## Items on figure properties
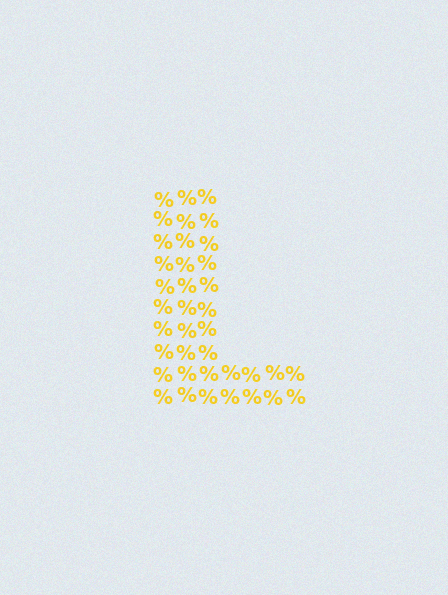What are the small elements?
The small elements are percent signs.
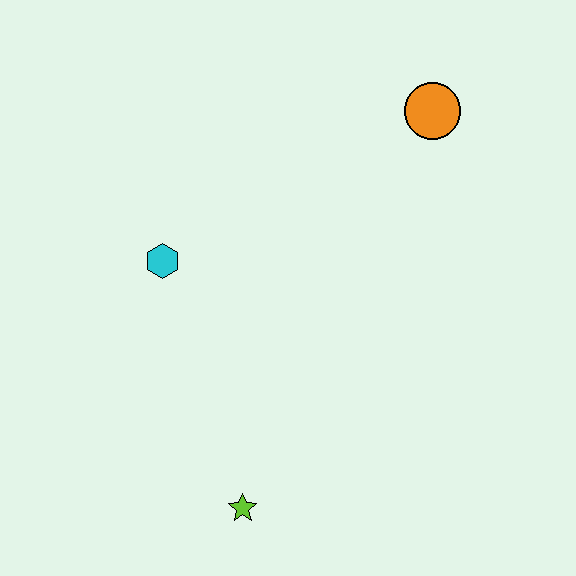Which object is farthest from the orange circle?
The lime star is farthest from the orange circle.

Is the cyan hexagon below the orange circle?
Yes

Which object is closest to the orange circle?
The cyan hexagon is closest to the orange circle.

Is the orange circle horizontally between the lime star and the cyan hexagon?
No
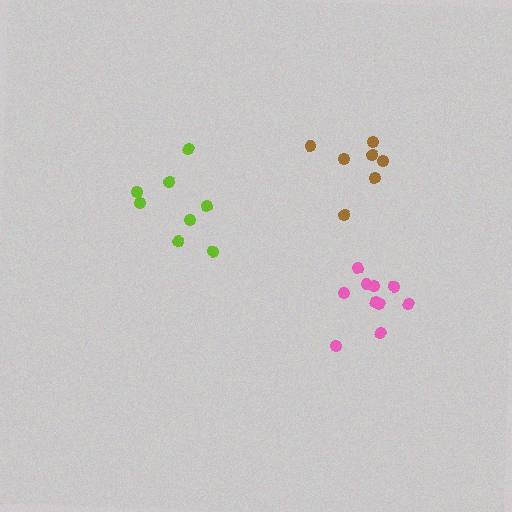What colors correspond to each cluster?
The clusters are colored: lime, pink, brown.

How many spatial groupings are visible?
There are 3 spatial groupings.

## WHAT IS EXPECTED
Transcribe the listing in full. Omit the pictures and keep every line exact.

## ANSWER TO THIS PROBLEM
What are the small elements?
The small elements are percent signs.
Which object is farthest from the orange circle?
The lime star is farthest from the orange circle.

Is the cyan hexagon below the orange circle?
Yes

Which object is closest to the orange circle?
The cyan hexagon is closest to the orange circle.

Is the orange circle horizontally between the lime star and the cyan hexagon?
No
What colors correspond to each cluster?
The clusters are colored: lime, pink, brown.

How many spatial groupings are visible?
There are 3 spatial groupings.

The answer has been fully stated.